**Stated exercise**
Find the line containing "What are the pixel coordinates of point D?", then print it and each following line through the end of the records, exactly and with nothing added; leave out any pictures.

**Dataset excerpts**
· · ·

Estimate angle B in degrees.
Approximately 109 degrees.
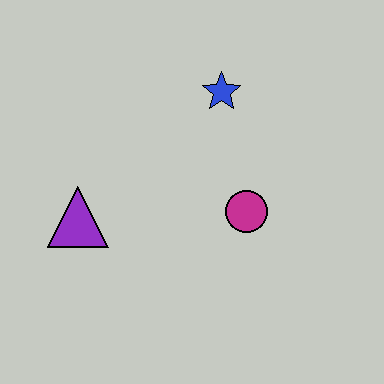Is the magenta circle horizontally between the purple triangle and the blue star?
No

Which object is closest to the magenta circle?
The blue star is closest to the magenta circle.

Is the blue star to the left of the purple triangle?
No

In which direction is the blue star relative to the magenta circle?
The blue star is above the magenta circle.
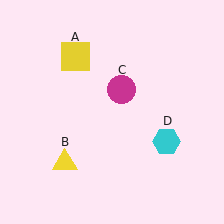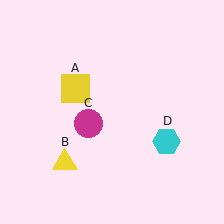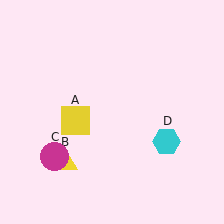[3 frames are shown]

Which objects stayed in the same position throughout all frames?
Yellow triangle (object B) and cyan hexagon (object D) remained stationary.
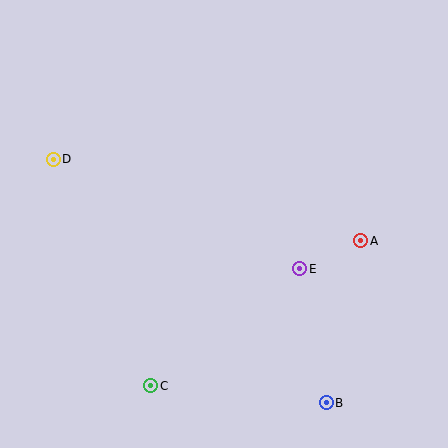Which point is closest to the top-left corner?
Point D is closest to the top-left corner.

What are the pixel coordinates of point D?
Point D is at (53, 159).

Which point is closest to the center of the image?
Point E at (300, 269) is closest to the center.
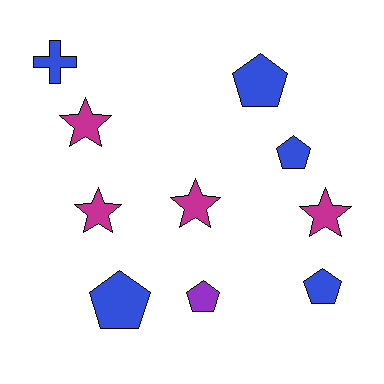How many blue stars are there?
There are no blue stars.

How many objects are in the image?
There are 10 objects.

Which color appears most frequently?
Blue, with 5 objects.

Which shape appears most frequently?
Pentagon, with 5 objects.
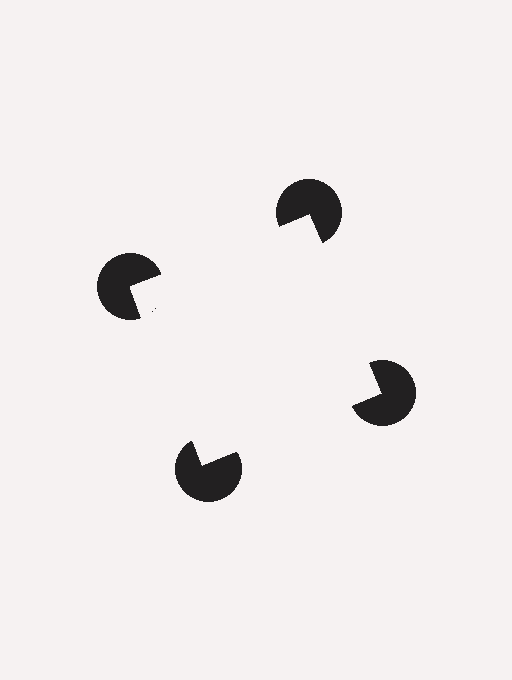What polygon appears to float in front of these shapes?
An illusory square — its edges are inferred from the aligned wedge cuts in the pac-man discs, not physically drawn.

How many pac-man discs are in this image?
There are 4 — one at each vertex of the illusory square.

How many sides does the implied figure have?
4 sides.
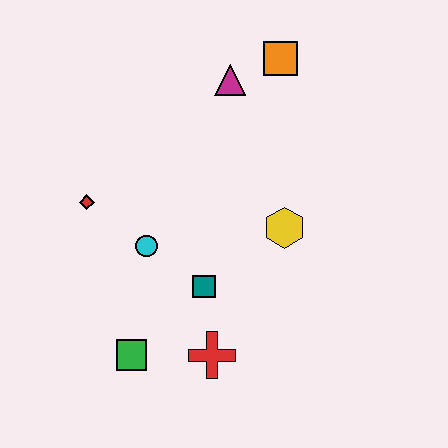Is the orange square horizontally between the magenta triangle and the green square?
No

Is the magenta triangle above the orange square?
No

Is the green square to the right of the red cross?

· · ·

**Result of this exercise**
What are the pixel coordinates of point D?
Point D is at (53, 159).

Which point is closest to the center of the image?
Point E at (300, 269) is closest to the center.
How many blue stars are there?
There are no blue stars.

How many objects are in the image?
There are 10 objects.

Which color appears most frequently?
Blue, with 5 objects.

Which shape appears most frequently?
Pentagon, with 5 objects.
What polygon appears to float in front of these shapes?
An illusory square — its edges are inferred from the aligned wedge cuts in the pac-man discs, not physically drawn.

How many pac-man discs are in this image?
There are 4 — one at each vertex of the illusory square.

How many sides does the implied figure have?
4 sides.
Is the orange square horizontally between the magenta triangle and the green square?
No

Is the magenta triangle above the orange square?
No

Is the green square to the right of the red cross?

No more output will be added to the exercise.